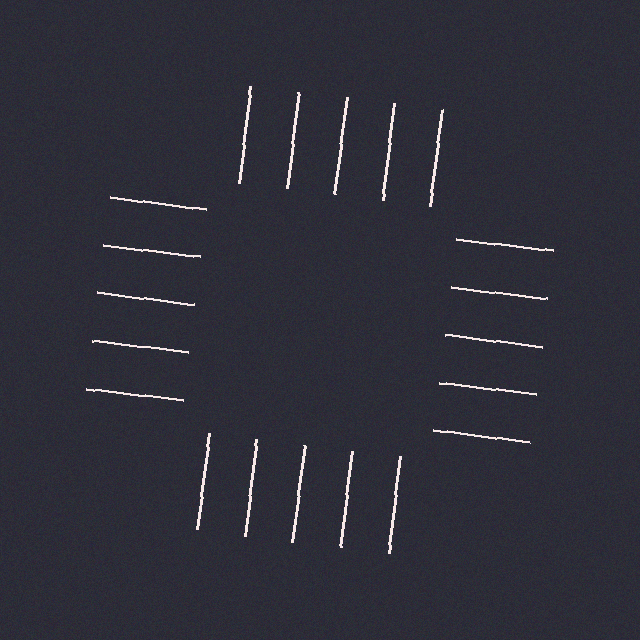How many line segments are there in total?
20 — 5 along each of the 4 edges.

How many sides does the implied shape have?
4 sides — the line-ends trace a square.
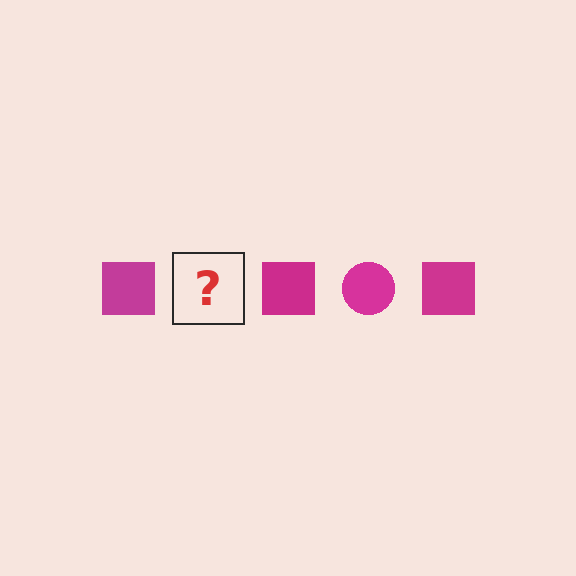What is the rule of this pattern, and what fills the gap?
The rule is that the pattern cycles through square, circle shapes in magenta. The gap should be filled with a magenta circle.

-------------------------

## Instruction
Quote the data above in full and without alteration; skip the pictures.

## The answer
How many line segments are there in total?
20 — 5 along each of the 4 edges.

How many sides does the implied shape have?
4 sides — the line-ends trace a square.
What is the rule of this pattern, and what fills the gap?
The rule is that the pattern cycles through square, circle shapes in magenta. The gap should be filled with a magenta circle.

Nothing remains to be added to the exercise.